> Short problem:
Retype, exactly and with nothing added, the lines from the one showing "Is the textured" through the final line of the material. Omit pictures.

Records
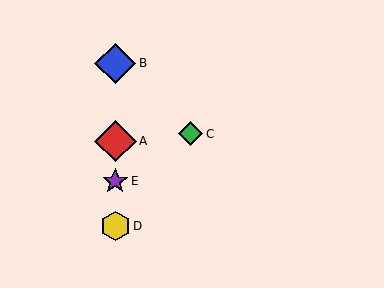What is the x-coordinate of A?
Object A is at x≈115.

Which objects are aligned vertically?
Objects A, B, D, E are aligned vertically.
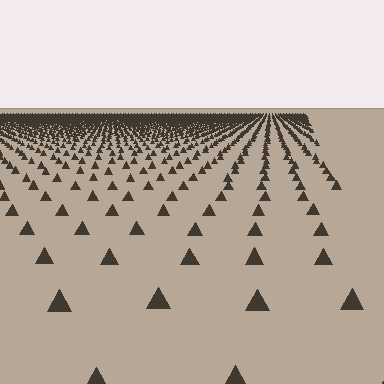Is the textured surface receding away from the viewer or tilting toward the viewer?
The surface is receding away from the viewer. Texture elements get smaller and denser toward the top.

> Problem solution:
Is the textured surface receding away from the viewer or tilting toward the viewer?
The surface is receding away from the viewer. Texture elements get smaller and denser toward the top.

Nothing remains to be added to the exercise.